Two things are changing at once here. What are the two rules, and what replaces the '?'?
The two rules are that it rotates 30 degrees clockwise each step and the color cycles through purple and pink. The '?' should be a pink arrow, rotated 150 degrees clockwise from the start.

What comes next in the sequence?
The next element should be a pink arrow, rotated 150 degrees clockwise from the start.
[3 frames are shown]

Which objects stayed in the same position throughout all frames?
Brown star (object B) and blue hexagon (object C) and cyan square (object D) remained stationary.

* * *

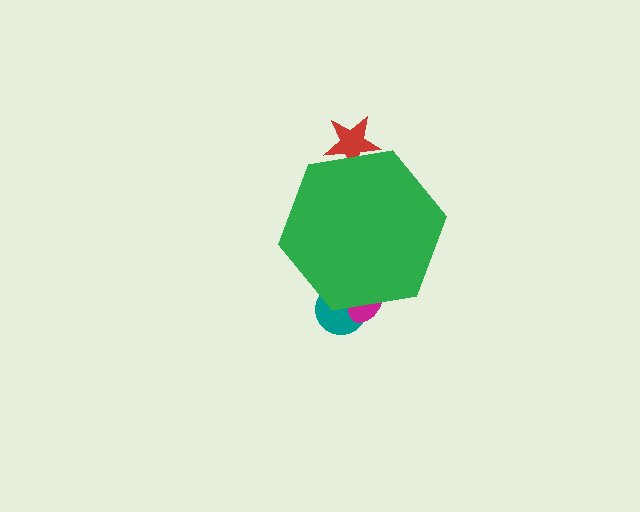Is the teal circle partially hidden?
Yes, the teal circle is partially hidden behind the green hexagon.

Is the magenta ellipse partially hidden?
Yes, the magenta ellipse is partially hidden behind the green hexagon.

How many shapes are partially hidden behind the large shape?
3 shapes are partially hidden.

▶ [Job] Write down exactly the span of lines above from the one containing "Two things are" to the one containing "[3 frames are shown]", both ends included.

▶ [The output]
Two things are changing at once here. What are the two rules, and what replaces the '?'?
The two rules are that it rotates 30 degrees clockwise each step and the color cycles through purple and pink. The '?' should be a pink arrow, rotated 150 degrees clockwise from the start.

What comes next in the sequence?
The next element should be a pink arrow, rotated 150 degrees clockwise from the start.
[3 frames are shown]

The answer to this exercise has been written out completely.